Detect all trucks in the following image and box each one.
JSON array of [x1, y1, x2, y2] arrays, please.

* * *

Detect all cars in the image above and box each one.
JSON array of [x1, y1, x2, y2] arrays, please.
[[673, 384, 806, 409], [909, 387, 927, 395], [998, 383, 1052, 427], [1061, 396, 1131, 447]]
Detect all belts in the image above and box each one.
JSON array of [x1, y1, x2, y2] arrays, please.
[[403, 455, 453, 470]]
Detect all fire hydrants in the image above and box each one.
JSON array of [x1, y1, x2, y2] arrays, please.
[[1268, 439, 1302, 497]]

▶ _What is needed_
Update the part that opens with the line containing "Detect all cars" and closes with the line containing "[[1268, 439, 1302, 497]]": write it out again with "box" replaced by "mark" and nothing else changed.

▶ _Output for this task_
Detect all cars in the image above and mark each one.
JSON array of [x1, y1, x2, y2] arrays, please.
[[673, 384, 806, 409], [909, 387, 927, 395], [998, 383, 1052, 427], [1061, 396, 1131, 447]]
Detect all belts in the image above and mark each one.
JSON array of [x1, y1, x2, y2] arrays, please.
[[403, 455, 453, 470]]
Detect all fire hydrants in the image above and mark each one.
JSON array of [x1, y1, x2, y2] arrays, please.
[[1268, 439, 1302, 497]]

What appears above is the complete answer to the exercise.